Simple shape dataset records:
◇ ◇ ◇ ◇ ◇
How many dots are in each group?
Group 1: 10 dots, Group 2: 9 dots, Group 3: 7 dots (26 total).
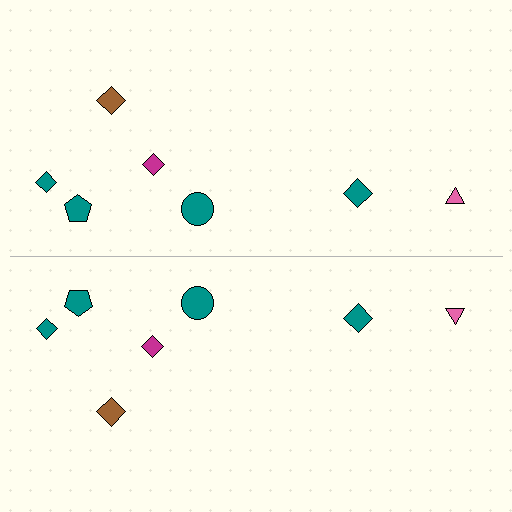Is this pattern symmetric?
Yes, this pattern has bilateral (reflection) symmetry.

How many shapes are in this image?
There are 14 shapes in this image.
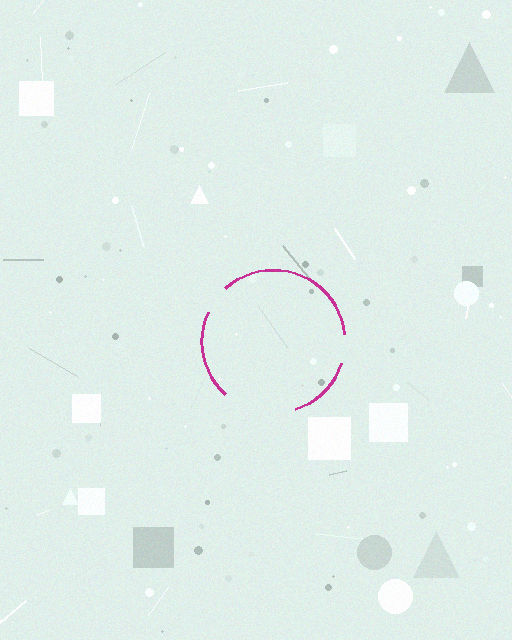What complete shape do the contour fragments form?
The contour fragments form a circle.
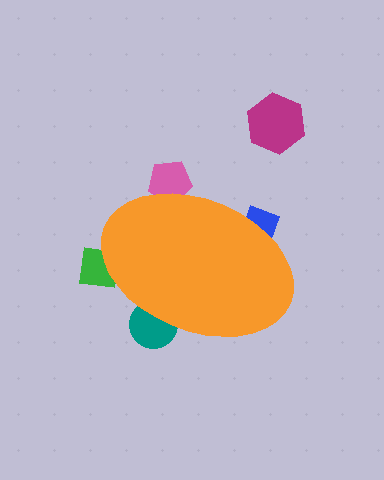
◇ ◇ ◇ ◇ ◇
### Set task
Write out word for word every line from the line with "How many shapes are in this image?" through the final line of the records, both included, skipping the pictures.

### The output
How many shapes are in this image?
There are 14 shapes in this image.
What complete shape do the contour fragments form?
The contour fragments form a circle.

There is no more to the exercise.